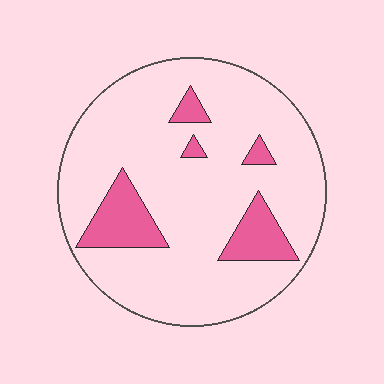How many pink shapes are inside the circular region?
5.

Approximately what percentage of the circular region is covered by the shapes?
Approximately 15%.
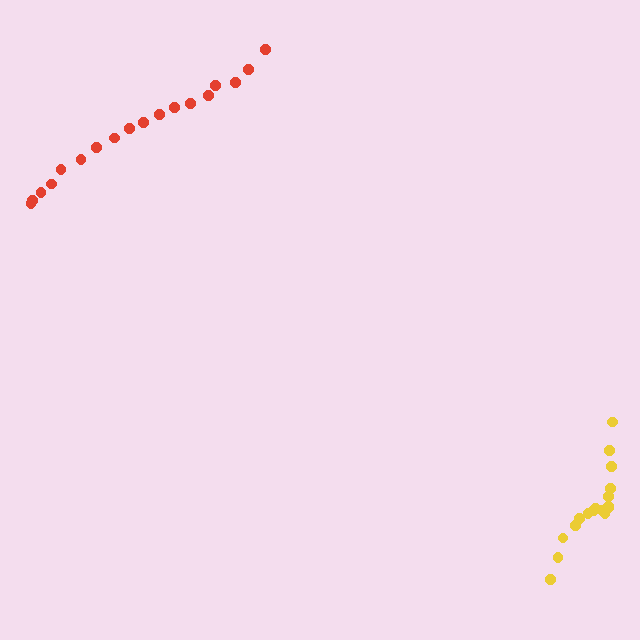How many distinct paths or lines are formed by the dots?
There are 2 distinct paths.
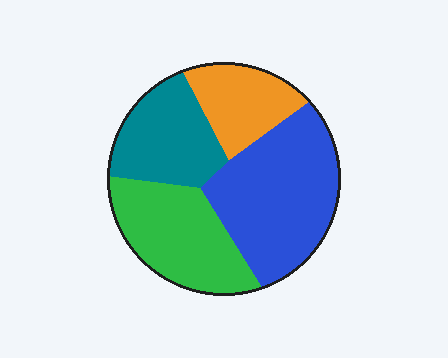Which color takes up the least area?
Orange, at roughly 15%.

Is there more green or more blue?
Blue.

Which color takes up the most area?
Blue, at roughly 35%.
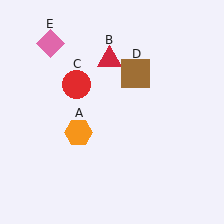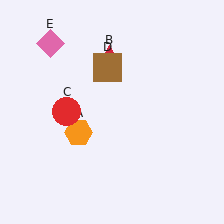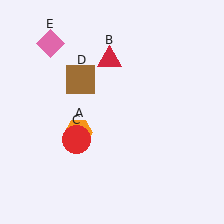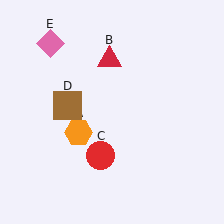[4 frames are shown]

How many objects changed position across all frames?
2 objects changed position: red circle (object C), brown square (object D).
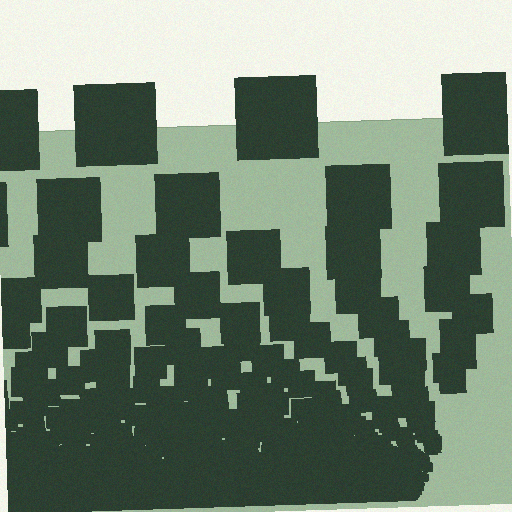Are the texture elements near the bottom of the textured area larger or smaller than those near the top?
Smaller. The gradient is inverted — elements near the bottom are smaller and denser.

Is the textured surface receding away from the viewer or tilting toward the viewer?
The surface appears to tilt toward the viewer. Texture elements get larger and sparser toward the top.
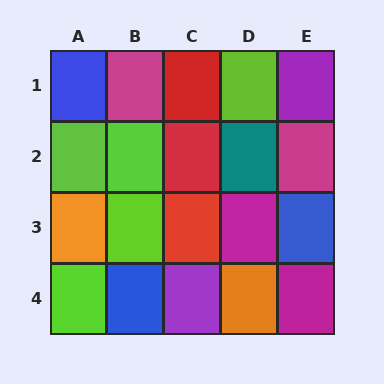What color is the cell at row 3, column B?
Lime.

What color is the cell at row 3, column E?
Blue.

------------------------------------------------------------

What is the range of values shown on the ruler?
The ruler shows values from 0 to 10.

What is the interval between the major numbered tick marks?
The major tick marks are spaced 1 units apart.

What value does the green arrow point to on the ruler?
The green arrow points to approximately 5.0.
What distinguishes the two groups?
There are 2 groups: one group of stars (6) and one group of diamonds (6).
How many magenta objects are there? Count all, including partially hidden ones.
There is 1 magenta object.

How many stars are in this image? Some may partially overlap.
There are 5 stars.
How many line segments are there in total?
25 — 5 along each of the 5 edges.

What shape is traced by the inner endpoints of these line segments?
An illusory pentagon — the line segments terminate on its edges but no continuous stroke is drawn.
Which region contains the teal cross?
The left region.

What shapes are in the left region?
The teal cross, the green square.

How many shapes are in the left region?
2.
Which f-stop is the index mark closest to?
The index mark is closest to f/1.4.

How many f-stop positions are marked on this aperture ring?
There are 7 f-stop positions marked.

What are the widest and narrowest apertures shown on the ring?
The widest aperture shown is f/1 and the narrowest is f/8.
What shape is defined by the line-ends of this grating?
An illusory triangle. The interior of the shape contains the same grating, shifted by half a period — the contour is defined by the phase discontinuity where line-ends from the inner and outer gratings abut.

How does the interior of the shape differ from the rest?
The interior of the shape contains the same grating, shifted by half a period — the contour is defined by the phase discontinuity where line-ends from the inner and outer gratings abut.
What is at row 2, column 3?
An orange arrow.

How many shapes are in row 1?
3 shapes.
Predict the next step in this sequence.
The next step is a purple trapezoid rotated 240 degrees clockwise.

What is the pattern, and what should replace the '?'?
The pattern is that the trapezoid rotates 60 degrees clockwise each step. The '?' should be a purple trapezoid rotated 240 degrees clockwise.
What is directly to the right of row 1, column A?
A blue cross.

------------------------------------------------------------

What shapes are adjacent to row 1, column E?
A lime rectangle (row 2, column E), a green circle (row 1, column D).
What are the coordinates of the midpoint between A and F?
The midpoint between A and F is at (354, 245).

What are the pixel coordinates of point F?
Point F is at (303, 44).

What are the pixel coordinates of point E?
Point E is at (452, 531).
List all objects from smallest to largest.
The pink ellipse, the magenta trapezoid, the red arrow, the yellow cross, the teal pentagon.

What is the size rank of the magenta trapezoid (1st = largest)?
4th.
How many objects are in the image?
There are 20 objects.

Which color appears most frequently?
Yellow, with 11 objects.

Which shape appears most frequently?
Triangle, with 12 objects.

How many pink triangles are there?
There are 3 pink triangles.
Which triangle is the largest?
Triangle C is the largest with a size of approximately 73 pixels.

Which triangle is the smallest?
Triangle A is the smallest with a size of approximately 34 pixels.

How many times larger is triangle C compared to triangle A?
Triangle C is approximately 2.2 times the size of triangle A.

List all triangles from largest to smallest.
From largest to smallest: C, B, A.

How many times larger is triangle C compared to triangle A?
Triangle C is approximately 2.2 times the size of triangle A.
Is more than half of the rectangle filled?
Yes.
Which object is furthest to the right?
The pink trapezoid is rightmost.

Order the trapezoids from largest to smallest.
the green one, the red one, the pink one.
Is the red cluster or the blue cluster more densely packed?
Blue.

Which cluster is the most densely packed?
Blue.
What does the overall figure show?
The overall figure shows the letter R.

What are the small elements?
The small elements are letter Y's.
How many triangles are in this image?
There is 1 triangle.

------------------------------------------------------------

| WHAT THE EXERCISE ASKS |
Look above for the line with "How many pink shapes", then print it and each line after it down to and including the line with "[4 frames are shown]". Leave out the pictures and keep the wording exact.

| CORRECT ANSWER |
How many pink shapes are inside the circular region?
5.

Approximately what percentage of the circular region is covered by the shapes?
Approximately 15%.
How many distinct paths or lines are formed by the dots?
There are 2 distinct paths.
Which color takes up the least area?
Orange, at roughly 15%.

Is there more green or more blue?
Blue.

Which color takes up the most area?
Blue, at roughly 35%.
[4 frames are shown]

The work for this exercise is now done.